Requirements: Repeat the listing in full, exactly as it stands.

Data to use:

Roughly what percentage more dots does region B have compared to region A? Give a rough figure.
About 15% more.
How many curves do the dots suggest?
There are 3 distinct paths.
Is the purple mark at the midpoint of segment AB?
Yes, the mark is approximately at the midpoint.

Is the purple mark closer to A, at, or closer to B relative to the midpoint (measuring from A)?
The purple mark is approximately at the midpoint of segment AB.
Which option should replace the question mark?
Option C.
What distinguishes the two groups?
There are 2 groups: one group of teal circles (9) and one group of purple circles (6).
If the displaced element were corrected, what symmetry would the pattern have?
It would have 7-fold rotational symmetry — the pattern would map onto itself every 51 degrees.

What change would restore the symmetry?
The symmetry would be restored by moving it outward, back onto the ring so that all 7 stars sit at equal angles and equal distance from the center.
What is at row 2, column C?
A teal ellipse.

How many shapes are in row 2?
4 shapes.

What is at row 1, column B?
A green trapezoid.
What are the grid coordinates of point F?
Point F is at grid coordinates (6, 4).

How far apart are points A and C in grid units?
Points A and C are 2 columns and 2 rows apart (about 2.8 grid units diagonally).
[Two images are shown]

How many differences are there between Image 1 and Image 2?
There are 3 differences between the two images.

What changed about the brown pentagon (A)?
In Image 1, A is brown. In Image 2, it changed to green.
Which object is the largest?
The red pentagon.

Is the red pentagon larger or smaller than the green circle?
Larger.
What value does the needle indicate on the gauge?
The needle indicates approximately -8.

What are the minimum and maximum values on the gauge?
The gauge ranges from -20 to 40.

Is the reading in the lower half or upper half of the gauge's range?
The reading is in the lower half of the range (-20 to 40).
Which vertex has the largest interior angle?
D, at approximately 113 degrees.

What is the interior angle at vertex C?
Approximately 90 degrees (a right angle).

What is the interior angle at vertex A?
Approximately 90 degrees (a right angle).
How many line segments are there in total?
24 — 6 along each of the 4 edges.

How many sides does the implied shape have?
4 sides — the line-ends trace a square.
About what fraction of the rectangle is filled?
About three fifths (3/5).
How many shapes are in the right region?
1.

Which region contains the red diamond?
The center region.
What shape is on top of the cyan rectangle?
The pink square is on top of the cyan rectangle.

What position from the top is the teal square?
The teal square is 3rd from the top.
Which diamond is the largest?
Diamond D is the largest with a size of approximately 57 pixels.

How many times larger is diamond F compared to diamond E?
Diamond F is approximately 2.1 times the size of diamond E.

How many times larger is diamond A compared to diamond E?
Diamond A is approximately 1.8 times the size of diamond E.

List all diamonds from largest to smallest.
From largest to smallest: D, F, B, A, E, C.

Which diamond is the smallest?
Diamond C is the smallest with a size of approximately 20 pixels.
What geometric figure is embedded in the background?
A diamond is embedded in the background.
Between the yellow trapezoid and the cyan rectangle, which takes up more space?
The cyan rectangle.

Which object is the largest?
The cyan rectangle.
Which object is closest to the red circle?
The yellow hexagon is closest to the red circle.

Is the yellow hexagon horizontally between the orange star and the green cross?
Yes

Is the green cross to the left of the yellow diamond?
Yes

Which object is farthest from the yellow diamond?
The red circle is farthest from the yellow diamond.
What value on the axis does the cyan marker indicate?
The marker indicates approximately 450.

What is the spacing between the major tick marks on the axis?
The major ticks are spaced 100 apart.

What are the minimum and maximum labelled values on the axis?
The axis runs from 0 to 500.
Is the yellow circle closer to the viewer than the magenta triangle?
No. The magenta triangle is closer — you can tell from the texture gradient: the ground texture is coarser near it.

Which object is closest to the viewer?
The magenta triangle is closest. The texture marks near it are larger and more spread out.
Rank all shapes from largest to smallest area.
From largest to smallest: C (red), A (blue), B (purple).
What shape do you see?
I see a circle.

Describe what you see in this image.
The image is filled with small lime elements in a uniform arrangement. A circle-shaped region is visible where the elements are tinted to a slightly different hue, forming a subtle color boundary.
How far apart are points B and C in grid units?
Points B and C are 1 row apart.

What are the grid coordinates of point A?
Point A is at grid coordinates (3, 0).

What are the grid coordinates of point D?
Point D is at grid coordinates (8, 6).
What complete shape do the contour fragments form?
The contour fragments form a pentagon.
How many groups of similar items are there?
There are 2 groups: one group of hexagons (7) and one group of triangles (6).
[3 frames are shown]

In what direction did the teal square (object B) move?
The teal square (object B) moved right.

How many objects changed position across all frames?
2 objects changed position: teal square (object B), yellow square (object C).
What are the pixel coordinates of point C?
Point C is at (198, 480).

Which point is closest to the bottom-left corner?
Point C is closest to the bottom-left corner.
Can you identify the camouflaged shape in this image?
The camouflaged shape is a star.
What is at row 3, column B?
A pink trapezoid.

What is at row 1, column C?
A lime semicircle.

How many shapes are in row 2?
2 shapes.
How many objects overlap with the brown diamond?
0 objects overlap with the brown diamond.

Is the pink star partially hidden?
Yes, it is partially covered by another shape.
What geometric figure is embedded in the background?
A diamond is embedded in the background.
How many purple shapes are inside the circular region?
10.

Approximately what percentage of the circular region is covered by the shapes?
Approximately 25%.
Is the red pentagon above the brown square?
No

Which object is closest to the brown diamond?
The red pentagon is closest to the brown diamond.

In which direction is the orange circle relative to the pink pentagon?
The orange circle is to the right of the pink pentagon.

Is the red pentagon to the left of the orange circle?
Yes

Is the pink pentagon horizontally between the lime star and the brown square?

Exercise output:
Roughly what percentage more dots does region B have compared to region A? Give a rough figure.
About 15% more.
How many curves do the dots suggest?
There are 3 distinct paths.
Is the purple mark at the midpoint of segment AB?
Yes, the mark is approximately at the midpoint.

Is the purple mark closer to A, at, or closer to B relative to the midpoint (measuring from A)?
The purple mark is approximately at the midpoint of segment AB.
Which option should replace the question mark?
Option C.
What distinguishes the two groups?
There are 2 groups: one group of teal circles (9) and one group of purple circles (6).
If the displaced element were corrected, what symmetry would the pattern have?
It would have 7-fold rotational symmetry — the pattern would map onto itself every 51 degrees.

What change would restore the symmetry?
The symmetry would be restored by moving it outward, back onto the ring so that all 7 stars sit at equal angles and equal distance from the center.
What is at row 2, column C?
A teal ellipse.

How many shapes are in row 2?
4 shapes.

What is at row 1, column B?
A green trapezoid.
What are the grid coordinates of point F?
Point F is at grid coordinates (6, 4).

How far apart are points A and C in grid units?
Points A and C are 2 columns and 2 rows apart (about 2.8 grid units diagonally).
[Two images are shown]

How many differences are there between Image 1 and Image 2?
There are 3 differences between the two images.

What changed about the brown pentagon (A)?
In Image 1, A is brown. In Image 2, it changed to green.
Which object is the largest?
The red pentagon.

Is the red pentagon larger or smaller than the green circle?
Larger.
What value does the needle indicate on the gauge?
The needle indicates approximately -8.

What are the minimum and maximum values on the gauge?
The gauge ranges from -20 to 40.

Is the reading in the lower half or upper half of the gauge's range?
The reading is in the lower half of the range (-20 to 40).
Which vertex has the largest interior angle?
D, at approximately 113 degrees.

What is the interior angle at vertex C?
Approximately 90 degrees (a right angle).

What is the interior angle at vertex A?
Approximately 90 degrees (a right angle).
How many line segments are there in total?
24 — 6 along each of the 4 edges.

How many sides does the implied shape have?
4 sides — the line-ends trace a square.
About what fraction of the rectangle is filled?
About three fifths (3/5).
How many shapes are in the right region?
1.

Which region contains the red diamond?
The center region.
What shape is on top of the cyan rectangle?
The pink square is on top of the cyan rectangle.

What position from the top is the teal square?
The teal square is 3rd from the top.
Which diamond is the largest?
Diamond D is the largest with a size of approximately 57 pixels.

How many times larger is diamond F compared to diamond E?
Diamond F is approximately 2.1 times the size of diamond E.

How many times larger is diamond A compared to diamond E?
Diamond A is approximately 1.8 times the size of diamond E.

List all diamonds from largest to smallest.
From largest to smallest: D, F, B, A, E, C.

Which diamond is the smallest?
Diamond C is the smallest with a size of approximately 20 pixels.
What geometric figure is embedded in the background?
A diamond is embedded in the background.
Between the yellow trapezoid and the cyan rectangle, which takes up more space?
The cyan rectangle.

Which object is the largest?
The cyan rectangle.
Which object is closest to the red circle?
The yellow hexagon is closest to the red circle.

Is the yellow hexagon horizontally between the orange star and the green cross?
Yes

Is the green cross to the left of the yellow diamond?
Yes

Which object is farthest from the yellow diamond?
The red circle is farthest from the yellow diamond.
What value on the axis does the cyan marker indicate?
The marker indicates approximately 450.

What is the spacing between the major tick marks on the axis?
The major ticks are spaced 100 apart.

What are the minimum and maximum labelled values on the axis?
The axis runs from 0 to 500.
Is the yellow circle closer to the viewer than the magenta triangle?
No. The magenta triangle is closer — you can tell from the texture gradient: the ground texture is coarser near it.

Which object is closest to the viewer?
The magenta triangle is closest. The texture marks near it are larger and more spread out.
Rank all shapes from largest to smallest area.
From largest to smallest: C (red), A (blue), B (purple).
What shape do you see?
I see a circle.

Describe what you see in this image.
The image is filled with small lime elements in a uniform arrangement. A circle-shaped region is visible where the elements are tinted to a slightly different hue, forming a subtle color boundary.
How far apart are points B and C in grid units?
Points B and C are 1 row apart.

What are the grid coordinates of point A?
Point A is at grid coordinates (3, 0).

What are the grid coordinates of point D?
Point D is at grid coordinates (8, 6).
What complete shape do the contour fragments form?
The contour fragments form a pentagon.
How many groups of similar items are there?
There are 2 groups: one group of hexagons (7) and one group of triangles (6).
[3 frames are shown]

In what direction did the teal square (object B) move?
The teal square (object B) moved right.

How many objects changed position across all frames?
2 objects changed position: teal square (object B), yellow square (object C).
What are the pixel coordinates of point C?
Point C is at (198, 480).

Which point is closest to the bottom-left corner?
Point C is closest to the bottom-left corner.
Can you identify the camouflaged shape in this image?
The camouflaged shape is a star.
What is at row 3, column B?
A pink trapezoid.

What is at row 1, column C?
A lime semicircle.

How many shapes are in row 2?
2 shapes.
How many objects overlap with the brown diamond?
0 objects overlap with the brown diamond.

Is the pink star partially hidden?
Yes, it is partially covered by another shape.
What geometric figure is embedded in the background?
A diamond is embedded in the background.
How many purple shapes are inside the circular region?
10.

Approximately what percentage of the circular region is covered by the shapes?
Approximately 25%.
Is the red pentagon above the brown square?
No

Which object is closest to the brown diamond?
The red pentagon is closest to the brown diamond.

In which direction is the orange circle relative to the pink pentagon?
The orange circle is to the right of the pink pentagon.

Is the red pentagon to the left of the orange circle?
Yes

Is the pink pentagon horizontally between the lime star and the brown square?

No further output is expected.